_Synthetic geometry question rows:_
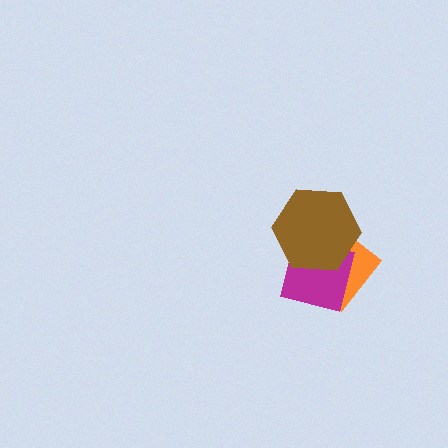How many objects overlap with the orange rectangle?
2 objects overlap with the orange rectangle.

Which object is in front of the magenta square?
The brown hexagon is in front of the magenta square.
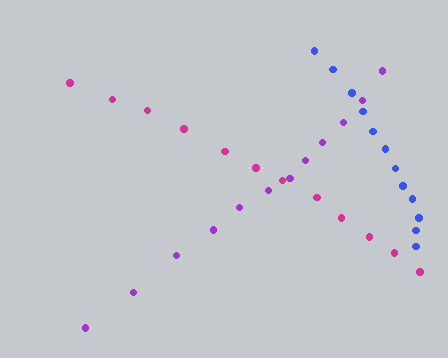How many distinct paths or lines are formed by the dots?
There are 3 distinct paths.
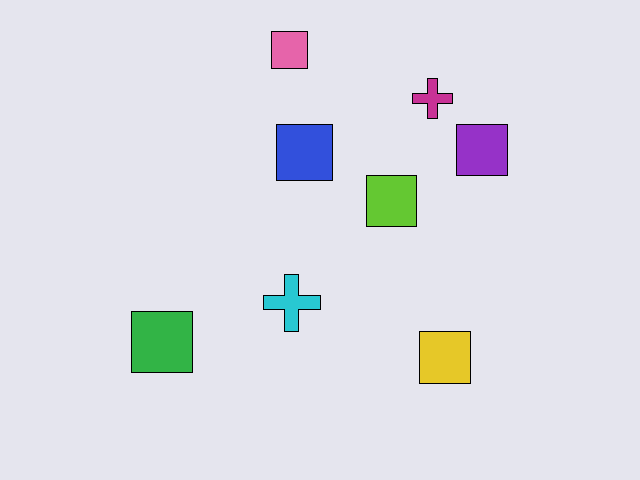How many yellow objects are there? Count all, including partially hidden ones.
There is 1 yellow object.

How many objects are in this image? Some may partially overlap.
There are 8 objects.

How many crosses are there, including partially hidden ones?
There are 2 crosses.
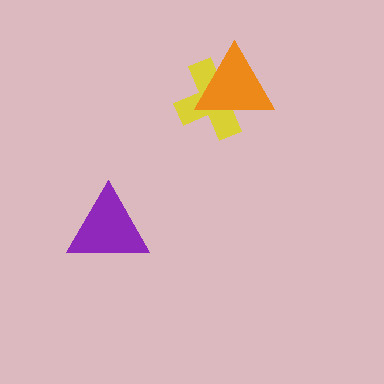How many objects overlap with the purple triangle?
0 objects overlap with the purple triangle.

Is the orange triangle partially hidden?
No, no other shape covers it.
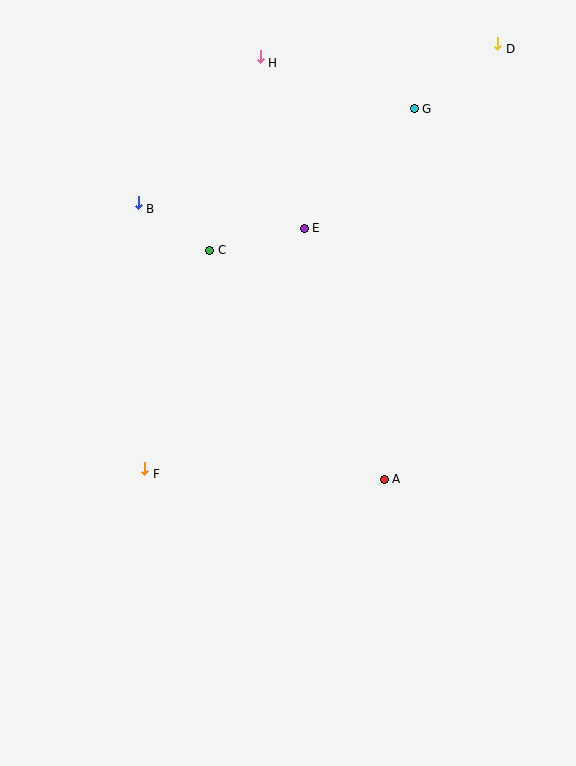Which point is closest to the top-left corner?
Point B is closest to the top-left corner.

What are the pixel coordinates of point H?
Point H is at (260, 63).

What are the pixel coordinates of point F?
Point F is at (145, 474).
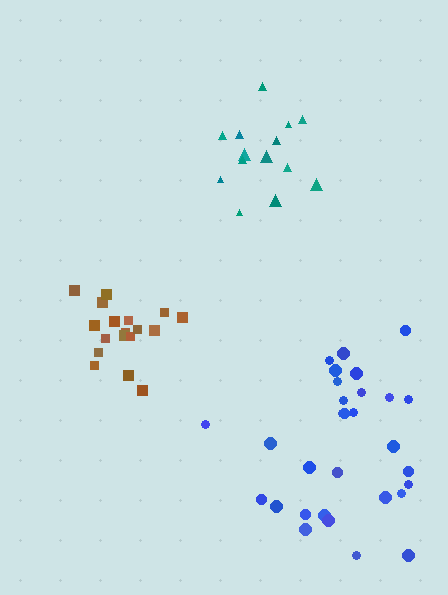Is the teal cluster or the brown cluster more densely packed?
Brown.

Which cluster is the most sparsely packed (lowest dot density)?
Blue.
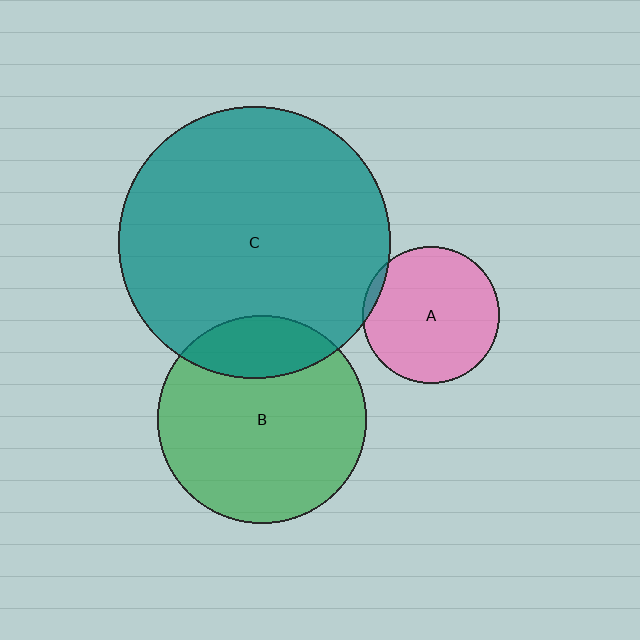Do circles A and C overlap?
Yes.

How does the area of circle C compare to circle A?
Approximately 3.9 times.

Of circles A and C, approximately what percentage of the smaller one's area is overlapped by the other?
Approximately 5%.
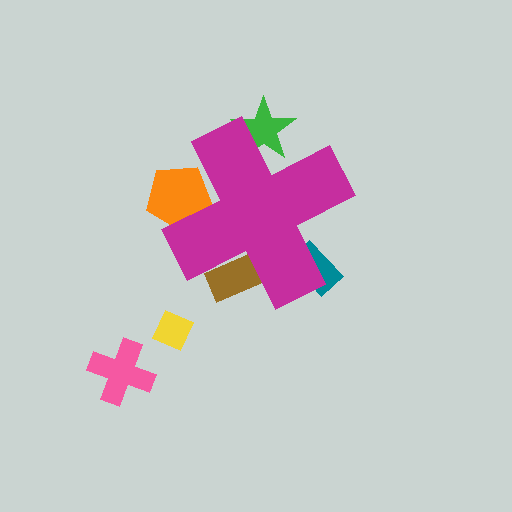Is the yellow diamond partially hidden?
No, the yellow diamond is fully visible.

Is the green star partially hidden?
Yes, the green star is partially hidden behind the magenta cross.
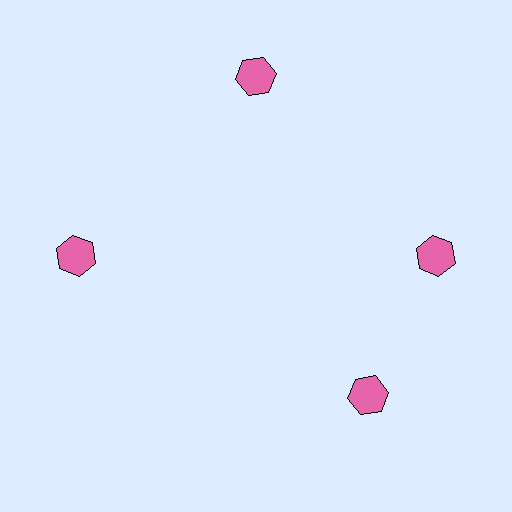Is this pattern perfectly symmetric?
No. The 4 pink hexagons are arranged in a ring, but one element near the 6 o'clock position is rotated out of alignment along the ring, breaking the 4-fold rotational symmetry.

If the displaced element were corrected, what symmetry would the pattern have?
It would have 4-fold rotational symmetry — the pattern would map onto itself every 90 degrees.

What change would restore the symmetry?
The symmetry would be restored by rotating it back into even spacing with its neighbors so that all 4 hexagons sit at equal angles and equal distance from the center.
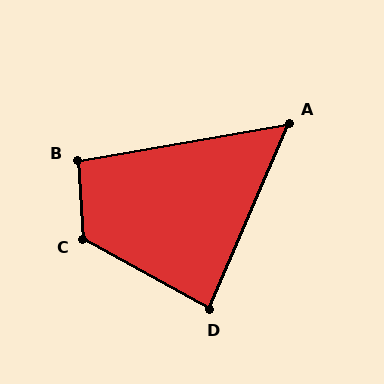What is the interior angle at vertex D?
Approximately 84 degrees (acute).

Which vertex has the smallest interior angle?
A, at approximately 57 degrees.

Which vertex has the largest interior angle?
C, at approximately 123 degrees.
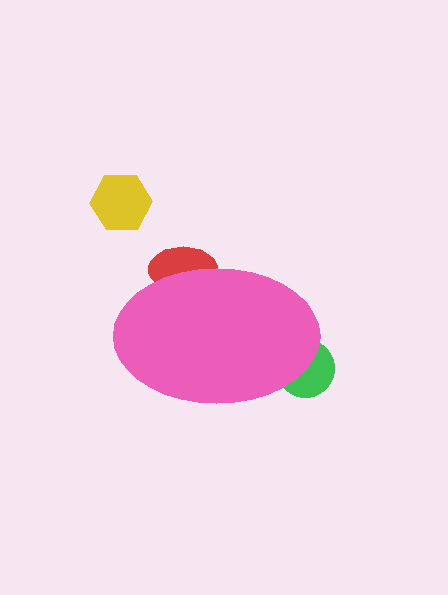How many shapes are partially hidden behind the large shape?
2 shapes are partially hidden.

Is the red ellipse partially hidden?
Yes, the red ellipse is partially hidden behind the pink ellipse.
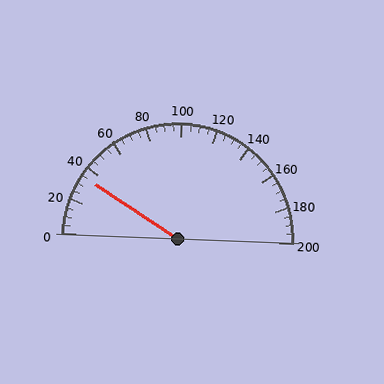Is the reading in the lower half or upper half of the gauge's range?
The reading is in the lower half of the range (0 to 200).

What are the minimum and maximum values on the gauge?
The gauge ranges from 0 to 200.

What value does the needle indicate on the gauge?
The needle indicates approximately 35.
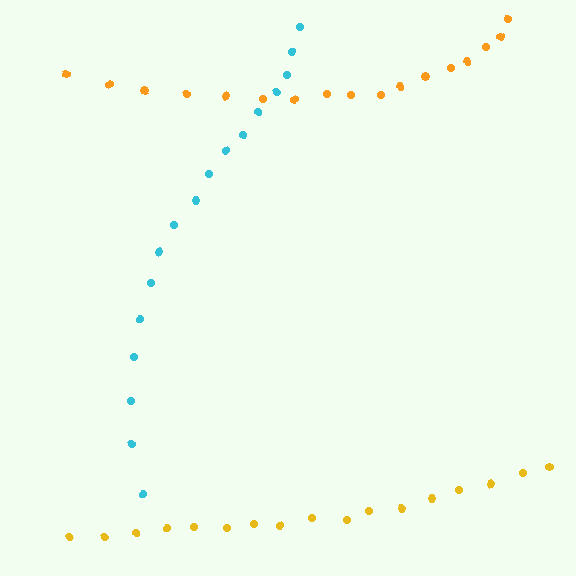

_What needs to be done:_ Emit the lines from the line containing "If the displaced" to the final line of the material, inclusive, exactly as written; pictures are excluded.

_Task output:_
If the displaced element were corrected, what symmetry would the pattern have?
It would have 4-fold rotational symmetry — the pattern would map onto itself every 90 degrees.

What change would restore the symmetry?
The symmetry would be restored by rotating it back into even spacing with its neighbors so that all 4 hexagons sit at equal angles and equal distance from the center.
What is the interior angle at vertex D?
Approximately 84 degrees (acute).

Which vertex has the smallest interior angle?
A, at approximately 57 degrees.

Which vertex has the largest interior angle?
C, at approximately 123 degrees.
How many shapes are partially hidden behind the large shape?
2 shapes are partially hidden.

Is the red ellipse partially hidden?
Yes, the red ellipse is partially hidden behind the pink ellipse.
Is the reading in the lower half or upper half of the gauge's range?
The reading is in the lower half of the range (0 to 200).

What are the minimum and maximum values on the gauge?
The gauge ranges from 0 to 200.

What value does the needle indicate on the gauge?
The needle indicates approximately 35.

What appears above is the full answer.